## Stored dataset items
..........
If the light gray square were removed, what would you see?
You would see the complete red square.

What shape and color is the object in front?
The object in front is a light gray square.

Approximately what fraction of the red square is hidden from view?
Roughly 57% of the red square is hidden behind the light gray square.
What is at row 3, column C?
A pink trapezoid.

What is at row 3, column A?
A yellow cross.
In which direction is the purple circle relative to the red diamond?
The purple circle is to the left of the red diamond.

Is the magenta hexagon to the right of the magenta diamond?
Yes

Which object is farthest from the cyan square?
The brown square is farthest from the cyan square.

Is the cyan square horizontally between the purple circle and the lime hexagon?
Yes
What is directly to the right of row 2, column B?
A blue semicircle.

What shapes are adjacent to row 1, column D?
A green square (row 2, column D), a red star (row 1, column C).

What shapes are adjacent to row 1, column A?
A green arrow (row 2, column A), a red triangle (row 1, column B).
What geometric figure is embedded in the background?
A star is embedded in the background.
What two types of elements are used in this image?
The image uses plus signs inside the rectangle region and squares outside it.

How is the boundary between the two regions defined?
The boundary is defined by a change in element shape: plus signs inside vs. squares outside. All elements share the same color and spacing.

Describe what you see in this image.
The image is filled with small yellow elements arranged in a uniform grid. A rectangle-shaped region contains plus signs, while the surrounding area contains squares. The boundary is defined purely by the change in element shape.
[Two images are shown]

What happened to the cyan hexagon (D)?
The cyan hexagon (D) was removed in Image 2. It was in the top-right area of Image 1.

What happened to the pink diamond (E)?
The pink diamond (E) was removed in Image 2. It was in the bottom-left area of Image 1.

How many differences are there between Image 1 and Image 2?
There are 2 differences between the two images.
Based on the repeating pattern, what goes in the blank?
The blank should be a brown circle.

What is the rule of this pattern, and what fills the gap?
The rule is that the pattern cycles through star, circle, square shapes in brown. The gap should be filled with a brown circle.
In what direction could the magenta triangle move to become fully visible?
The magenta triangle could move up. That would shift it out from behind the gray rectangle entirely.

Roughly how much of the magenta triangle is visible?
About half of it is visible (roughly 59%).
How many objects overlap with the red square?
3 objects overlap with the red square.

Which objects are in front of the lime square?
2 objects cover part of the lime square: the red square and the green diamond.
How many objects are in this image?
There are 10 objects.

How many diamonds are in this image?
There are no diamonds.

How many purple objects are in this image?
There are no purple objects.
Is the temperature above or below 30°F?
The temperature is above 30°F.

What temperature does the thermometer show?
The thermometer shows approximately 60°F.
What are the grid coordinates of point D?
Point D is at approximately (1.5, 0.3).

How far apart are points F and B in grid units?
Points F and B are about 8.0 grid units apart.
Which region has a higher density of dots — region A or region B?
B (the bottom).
..........
## GIVEN EXERCISE
Extract every record. Keep wording exact.

## TASK SOLUTION
If the light gray square were removed, what would you see?
You would see the complete red square.

What shape and color is the object in front?
The object in front is a light gray square.

Approximately what fraction of the red square is hidden from view?
Roughly 57% of the red square is hidden behind the light gray square.
What is at row 3, column C?
A pink trapezoid.

What is at row 3, column A?
A yellow cross.
In which direction is the purple circle relative to the red diamond?
The purple circle is to the left of the red diamond.

Is the magenta hexagon to the right of the magenta diamond?
Yes

Which object is farthest from the cyan square?
The brown square is farthest from the cyan square.

Is the cyan square horizontally between the purple circle and the lime hexagon?
Yes
What is directly to the right of row 2, column B?
A blue semicircle.

What shapes are adjacent to row 1, column D?
A green square (row 2, column D), a red star (row 1, column C).

What shapes are adjacent to row 1, column A?
A green arrow (row 2, column A), a red triangle (row 1, column B).
What geometric figure is embedded in the background?
A star is embedded in the background.
What two types of elements are used in this image?
The image uses plus signs inside the rectangle region and squares outside it.

How is the boundary between the two regions defined?
The boundary is defined by a change in element shape: plus signs inside vs. squares outside. All elements share the same color and spacing.

Describe what you see in this image.
The image is filled with small yellow elements arranged in a uniform grid. A rectangle-shaped region contains plus signs, while the surrounding area contains squares. The boundary is defined purely by the change in element shape.
[Two images are shown]

What happened to the cyan hexagon (D)?
The cyan hexagon (D) was removed in Image 2. It was in the top-right area of Image 1.

What happened to the pink diamond (E)?
The pink diamond (E) was removed in Image 2. It was in the bottom-left area of Image 1.

How many differences are there between Image 1 and Image 2?
There are 2 differences between the two images.
Based on the repeating pattern, what goes in the blank?
The blank should be a brown circle.

What is the rule of this pattern, and what fills the gap?
The rule is that the pattern cycles through star, circle, square shapes in brown. The gap should be filled with a brown circle.
In what direction could the magenta triangle move to become fully visible?
The magenta triangle could move up. That would shift it out from behind the gray rectangle entirely.

Roughly how much of the magenta triangle is visible?
About half of it is visible (roughly 59%).
How many objects overlap with the red square?
3 objects overlap with the red square.

Which objects are in front of the lime square?
2 objects cover part of the lime square: the red square and the green diamond.
How many objects are in this image?
There are 10 objects.

How many diamonds are in this image?
There are no diamonds.

How many purple objects are in this image?
There are no purple objects.
Is the temperature above or below 30°F?
The temperature is above 30°F.

What temperature does the thermometer show?
The thermometer shows approximately 60°F.
What are the grid coordinates of point D?
Point D is at approximately (1.5, 0.3).

How far apart are points F and B in grid units?
Points F and B are about 8.0 grid units apart.
Which region has a higher density of dots — region A or region B?
B (the bottom).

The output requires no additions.